───── EXERCISE INPUTS

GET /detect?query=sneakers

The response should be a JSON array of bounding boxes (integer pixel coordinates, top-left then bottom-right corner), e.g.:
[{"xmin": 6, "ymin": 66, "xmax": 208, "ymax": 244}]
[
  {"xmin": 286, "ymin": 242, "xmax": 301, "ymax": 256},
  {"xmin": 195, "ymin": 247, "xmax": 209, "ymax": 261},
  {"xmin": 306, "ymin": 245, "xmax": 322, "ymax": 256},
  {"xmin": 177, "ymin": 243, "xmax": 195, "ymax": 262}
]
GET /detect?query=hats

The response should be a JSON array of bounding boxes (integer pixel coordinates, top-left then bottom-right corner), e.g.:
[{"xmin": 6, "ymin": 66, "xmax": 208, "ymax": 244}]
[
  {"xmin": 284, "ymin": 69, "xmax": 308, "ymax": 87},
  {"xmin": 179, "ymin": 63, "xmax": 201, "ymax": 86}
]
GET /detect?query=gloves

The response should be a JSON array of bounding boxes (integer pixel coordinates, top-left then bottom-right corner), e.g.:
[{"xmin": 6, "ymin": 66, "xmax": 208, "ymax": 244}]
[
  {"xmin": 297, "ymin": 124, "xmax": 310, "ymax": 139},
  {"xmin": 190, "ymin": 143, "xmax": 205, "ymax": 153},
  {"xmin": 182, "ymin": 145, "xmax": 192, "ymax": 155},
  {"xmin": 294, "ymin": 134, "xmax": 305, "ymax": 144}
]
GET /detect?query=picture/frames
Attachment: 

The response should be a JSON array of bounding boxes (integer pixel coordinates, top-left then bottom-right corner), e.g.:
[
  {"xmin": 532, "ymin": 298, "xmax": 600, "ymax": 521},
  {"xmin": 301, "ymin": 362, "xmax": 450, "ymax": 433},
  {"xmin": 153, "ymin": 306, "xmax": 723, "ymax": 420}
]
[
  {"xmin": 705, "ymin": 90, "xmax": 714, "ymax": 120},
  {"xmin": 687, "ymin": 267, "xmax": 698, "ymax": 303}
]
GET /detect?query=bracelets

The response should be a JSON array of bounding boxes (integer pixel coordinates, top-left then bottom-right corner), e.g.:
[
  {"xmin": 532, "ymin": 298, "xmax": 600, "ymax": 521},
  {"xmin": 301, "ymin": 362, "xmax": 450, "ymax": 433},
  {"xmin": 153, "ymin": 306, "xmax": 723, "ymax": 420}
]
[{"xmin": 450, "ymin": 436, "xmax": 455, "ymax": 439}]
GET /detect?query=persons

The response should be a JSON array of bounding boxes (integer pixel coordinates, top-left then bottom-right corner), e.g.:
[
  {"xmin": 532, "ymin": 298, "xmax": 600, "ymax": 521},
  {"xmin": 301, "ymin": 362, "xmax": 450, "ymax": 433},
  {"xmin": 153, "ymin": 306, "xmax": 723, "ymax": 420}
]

──────────

» **TASK DIRECTIONS**: Transcribe every one of the items above character for character, keeping each line as it appears.

» **EXERCISE OUTPUT**:
GET /detect?query=sneakers

The response should be a JSON array of bounding boxes (integer pixel coordinates, top-left then bottom-right corner), e.g.:
[{"xmin": 6, "ymin": 66, "xmax": 208, "ymax": 244}]
[
  {"xmin": 286, "ymin": 242, "xmax": 301, "ymax": 256},
  {"xmin": 195, "ymin": 247, "xmax": 209, "ymax": 261},
  {"xmin": 306, "ymin": 245, "xmax": 322, "ymax": 256},
  {"xmin": 177, "ymin": 243, "xmax": 195, "ymax": 262}
]
GET /detect?query=hats

The response should be a JSON array of bounding boxes (integer pixel coordinates, top-left then bottom-right corner), e.g.:
[{"xmin": 6, "ymin": 66, "xmax": 208, "ymax": 244}]
[
  {"xmin": 284, "ymin": 69, "xmax": 308, "ymax": 87},
  {"xmin": 179, "ymin": 63, "xmax": 201, "ymax": 86}
]
GET /detect?query=gloves

The response should be a JSON array of bounding boxes (integer pixel coordinates, top-left then bottom-right corner), e.g.:
[{"xmin": 6, "ymin": 66, "xmax": 208, "ymax": 244}]
[
  {"xmin": 297, "ymin": 124, "xmax": 310, "ymax": 139},
  {"xmin": 190, "ymin": 143, "xmax": 205, "ymax": 153},
  {"xmin": 182, "ymin": 145, "xmax": 192, "ymax": 155},
  {"xmin": 294, "ymin": 134, "xmax": 305, "ymax": 144}
]
GET /detect?query=picture/frames
Attachment: 

The response should be a JSON array of bounding boxes (integer pixel coordinates, top-left then bottom-right corner), e.g.:
[
  {"xmin": 532, "ymin": 298, "xmax": 600, "ymax": 521},
  {"xmin": 301, "ymin": 362, "xmax": 450, "ymax": 433},
  {"xmin": 153, "ymin": 306, "xmax": 723, "ymax": 420}
]
[
  {"xmin": 705, "ymin": 90, "xmax": 714, "ymax": 120},
  {"xmin": 687, "ymin": 267, "xmax": 698, "ymax": 303}
]
GET /detect?query=bracelets

The response should be a JSON array of bounding boxes (integer pixel coordinates, top-left then bottom-right corner), e.g.:
[
  {"xmin": 532, "ymin": 298, "xmax": 600, "ymax": 521},
  {"xmin": 301, "ymin": 362, "xmax": 450, "ymax": 433},
  {"xmin": 153, "ymin": 306, "xmax": 723, "ymax": 420}
]
[{"xmin": 450, "ymin": 436, "xmax": 455, "ymax": 439}]
GET /detect?query=persons

The response should be a JSON array of bounding boxes (integer pixel coordinates, top-left then bottom-right corner), e.g.:
[
  {"xmin": 532, "ymin": 298, "xmax": 600, "ymax": 521},
  {"xmin": 301, "ymin": 362, "xmax": 450, "ymax": 433},
  {"xmin": 153, "ymin": 306, "xmax": 723, "ymax": 420}
]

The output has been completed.